Return each line of the data below verbatim; pictures are to be left out.
--- start of Given records ---
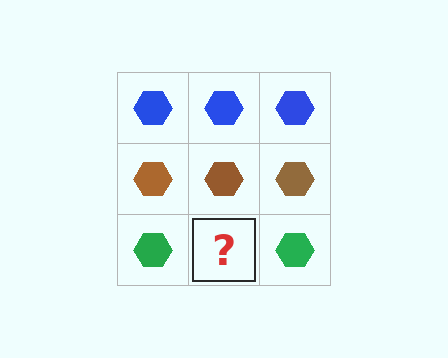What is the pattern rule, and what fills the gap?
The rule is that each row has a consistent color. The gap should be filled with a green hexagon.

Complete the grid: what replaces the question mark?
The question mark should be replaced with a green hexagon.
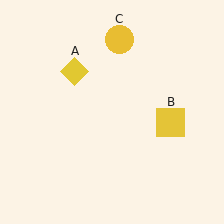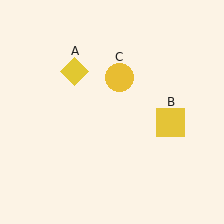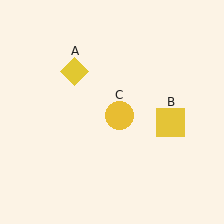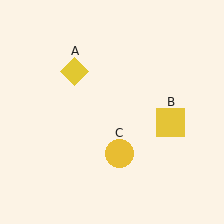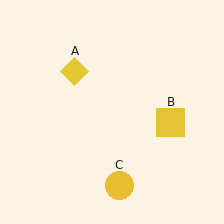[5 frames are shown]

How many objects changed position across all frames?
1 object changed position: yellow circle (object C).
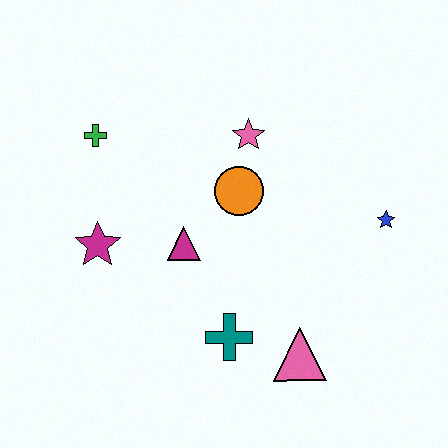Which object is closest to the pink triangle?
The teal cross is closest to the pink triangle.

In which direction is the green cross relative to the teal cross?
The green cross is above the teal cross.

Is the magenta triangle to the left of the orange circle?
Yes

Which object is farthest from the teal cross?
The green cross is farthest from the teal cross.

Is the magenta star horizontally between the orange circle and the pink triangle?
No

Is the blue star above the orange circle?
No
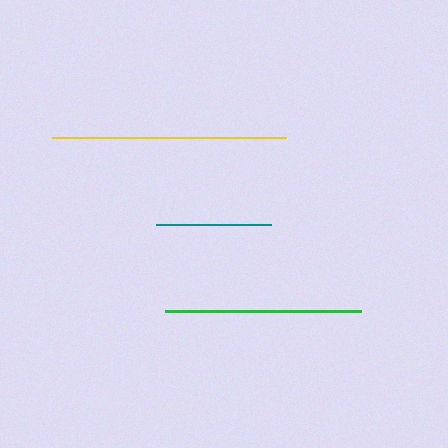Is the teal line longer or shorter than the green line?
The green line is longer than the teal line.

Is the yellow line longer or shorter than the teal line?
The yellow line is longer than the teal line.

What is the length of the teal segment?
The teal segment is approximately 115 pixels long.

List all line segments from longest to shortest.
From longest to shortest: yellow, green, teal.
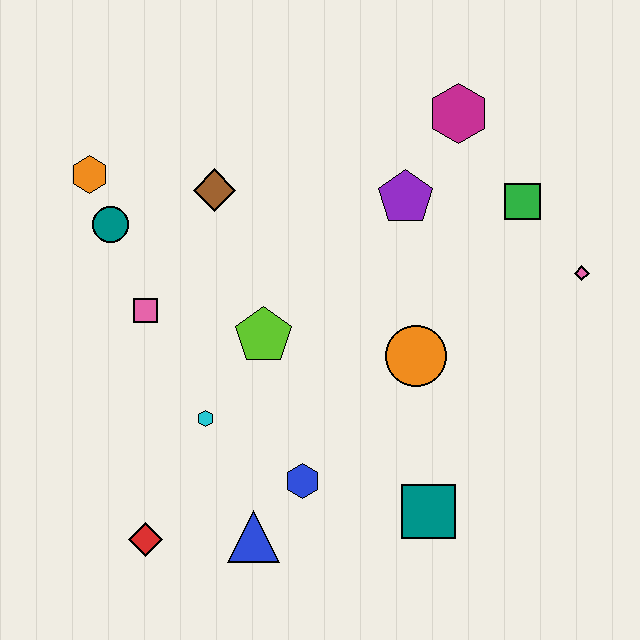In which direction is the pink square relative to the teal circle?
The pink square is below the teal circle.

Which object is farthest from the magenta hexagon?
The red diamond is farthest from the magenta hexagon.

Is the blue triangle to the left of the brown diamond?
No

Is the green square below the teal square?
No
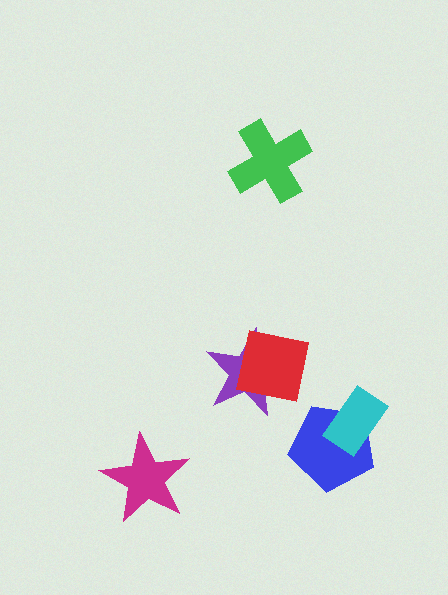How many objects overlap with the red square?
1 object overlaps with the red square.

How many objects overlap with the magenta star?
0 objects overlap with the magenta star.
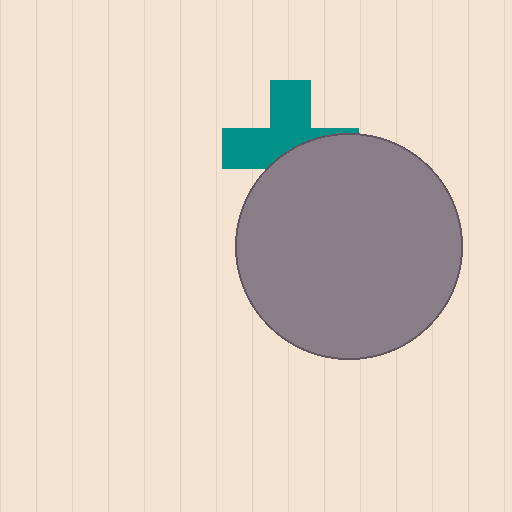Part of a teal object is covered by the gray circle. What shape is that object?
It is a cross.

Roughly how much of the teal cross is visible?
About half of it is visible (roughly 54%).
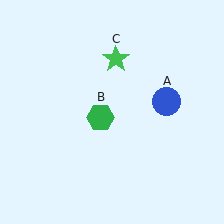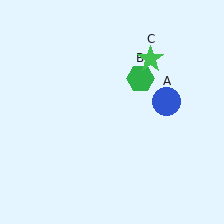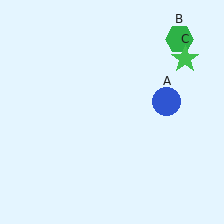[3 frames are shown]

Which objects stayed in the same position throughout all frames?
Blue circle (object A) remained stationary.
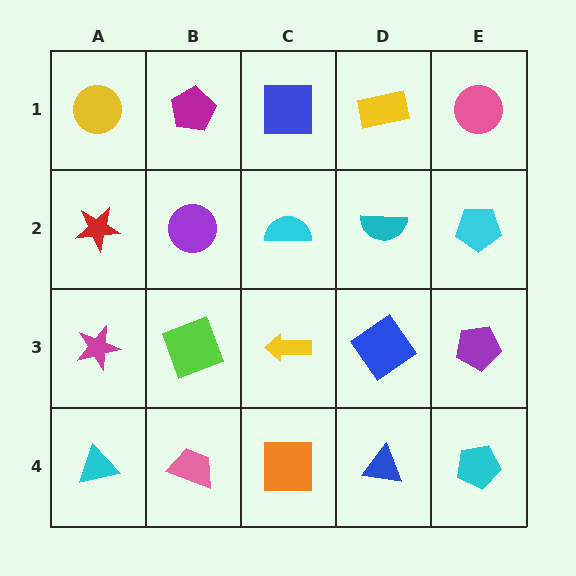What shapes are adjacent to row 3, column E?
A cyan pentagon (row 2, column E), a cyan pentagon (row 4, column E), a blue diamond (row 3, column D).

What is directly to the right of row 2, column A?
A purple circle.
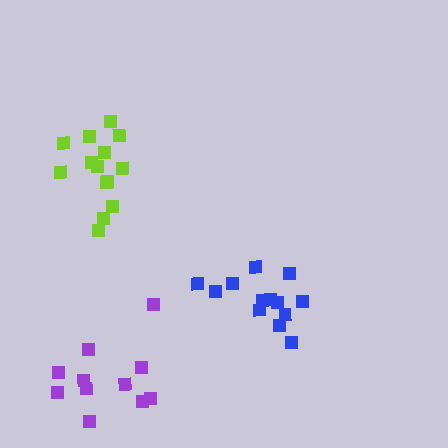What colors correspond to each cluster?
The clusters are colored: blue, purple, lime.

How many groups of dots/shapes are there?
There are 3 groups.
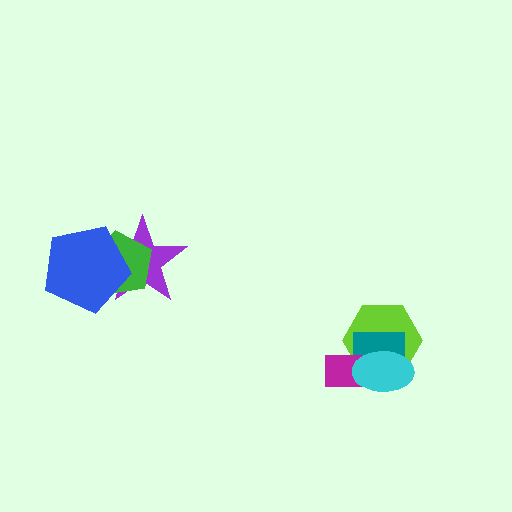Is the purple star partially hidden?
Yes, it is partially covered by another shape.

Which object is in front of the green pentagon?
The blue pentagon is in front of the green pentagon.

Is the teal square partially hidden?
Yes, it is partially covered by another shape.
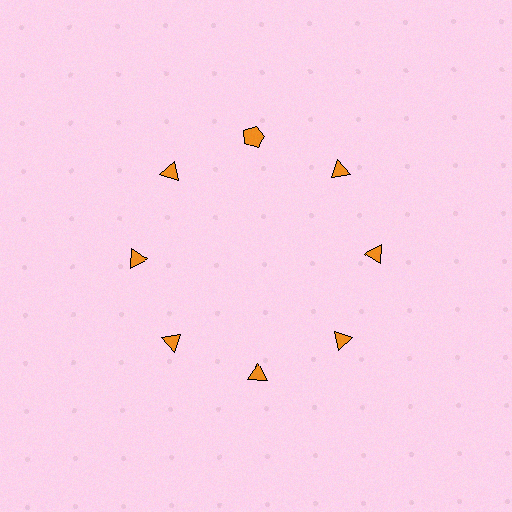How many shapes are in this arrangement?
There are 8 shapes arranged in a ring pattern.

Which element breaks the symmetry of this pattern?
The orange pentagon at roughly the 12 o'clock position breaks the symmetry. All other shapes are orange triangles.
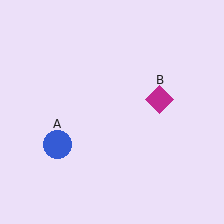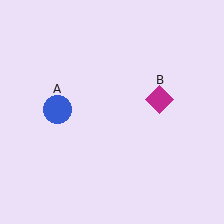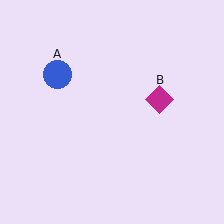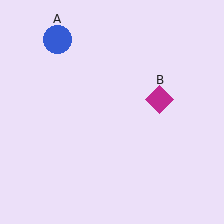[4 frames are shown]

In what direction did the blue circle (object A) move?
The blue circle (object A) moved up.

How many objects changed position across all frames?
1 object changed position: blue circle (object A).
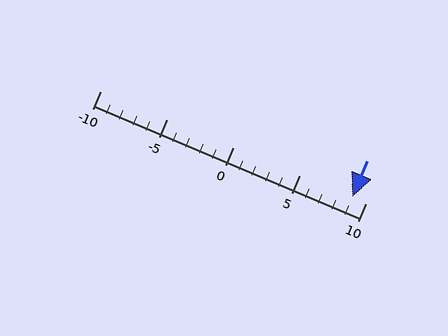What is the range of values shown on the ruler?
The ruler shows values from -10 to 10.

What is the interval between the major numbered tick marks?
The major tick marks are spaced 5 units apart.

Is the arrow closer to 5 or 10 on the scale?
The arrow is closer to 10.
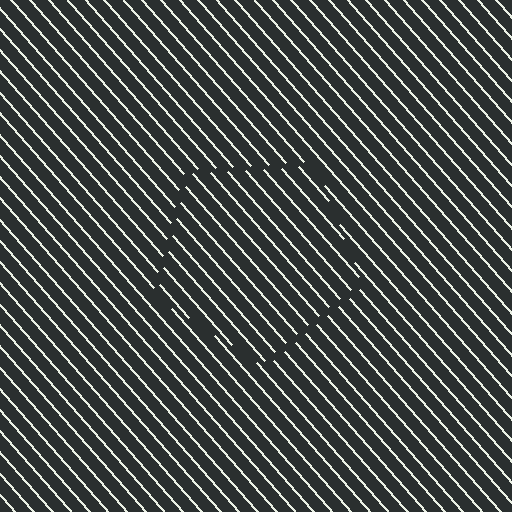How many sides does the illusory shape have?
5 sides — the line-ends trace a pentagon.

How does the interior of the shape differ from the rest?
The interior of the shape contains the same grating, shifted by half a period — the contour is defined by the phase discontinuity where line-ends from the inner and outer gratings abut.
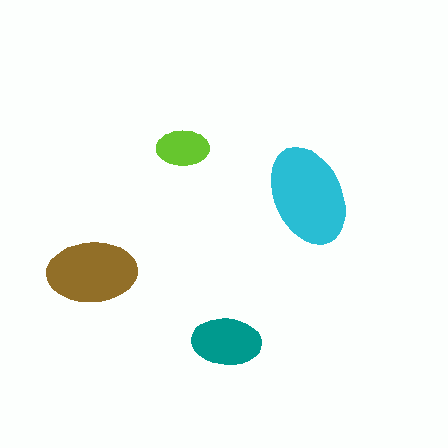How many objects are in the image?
--- end of Given records ---
◆ **Result of the task**:
What is the pattern rule, and what fills the gap?
The rule is that each row has a consistent color. The gap should be filled with a green hexagon.

Complete the grid: what replaces the question mark?
The question mark should be replaced with a green hexagon.
[5 frames are shown]

How many objects changed position across all frames?
1 object changed position: yellow circle (object C).
Which object is closest to the pink triangle?
The teal cross is closest to the pink triangle.

In which direction is the green cross relative to the teal cross?
The green cross is above the teal cross.

Is the magenta triangle to the left of the orange circle?
Yes

Which object is farthest from the teal cross?
The green cross is farthest from the teal cross.

Is the magenta star horizontally between the orange circle and the pink triangle?
No

Is the blue star above the orange circle?
No
Is the teal line longer or shorter than the green line?
The green line is longer than the teal line.

Is the yellow line longer or shorter than the teal line?
The yellow line is longer than the teal line.

What is the length of the teal segment?
The teal segment is approximately 115 pixels long.

List all line segments from longest to shortest.
From longest to shortest: yellow, green, teal.
In which direction is the pink square relative to the teal circle?
The pink square is below the teal circle.

Which object is farthest from the magenta hexagon?
The red diamond is farthest from the magenta hexagon.

Is the blue triangle to the left of the brown diamond?
No

Is the green square below the teal square?
No
How many objects overlap with the red square?
1 object overlaps with the red square.

How many objects overlap with the magenta star?
0 objects overlap with the magenta star.
Part of a teal object is covered by the gray circle. What shape is that object?
It is a cross.

Roughly how much of the teal cross is visible?
About half of it is visible (roughly 54%).
[3 frames are shown]

Which objects stayed in the same position throughout all frames?
Blue circle (object A) remained stationary.
What shapes are adjacent to row 3, column E?
A cyan pentagon (row 2, column E), a cyan pentagon (row 4, column E), a blue diamond (row 3, column D).

What is directly to the right of row 2, column A?
A purple circle.
What colors correspond to each cluster?
The clusters are colored: blue, purple, lime.

How many groups of dots/shapes are there?
There are 3 groups.
Is the purple star partially hidden?
Yes, it is partially covered by another shape.

Which object is in front of the green pentagon?
The blue pentagon is in front of the green pentagon.

Is the teal square partially hidden?
Yes, it is partially covered by another shape.
How many shapes are in this arrangement?
There are 8 shapes arranged in a ring pattern.

Which element breaks the symmetry of this pattern?
The orange pentagon at roughly the 12 o'clock position breaks the symmetry. All other shapes are orange triangles.
[4 frames are shown]

In what direction did the blue circle (object A) move?
The blue circle (object A) moved up.

How many objects changed position across all frames?
1 object changed position: blue circle (object A).
What is the range of values shown on the ruler?
The ruler shows values from -10 to 10.

What is the interval between the major numbered tick marks?
The major tick marks are spaced 5 units apart.

Is the arrow closer to 5 or 10 on the scale?
The arrow is closer to 10.
How many sides does the illusory shape have?
5 sides — the line-ends trace a pentagon.

How does the interior of the shape differ from the rest?
The interior of the shape contains the same grating, shifted by half a period — the contour is defined by the phase discontinuity where line-ends from the inner and outer gratings abut.
How many objects are in the image?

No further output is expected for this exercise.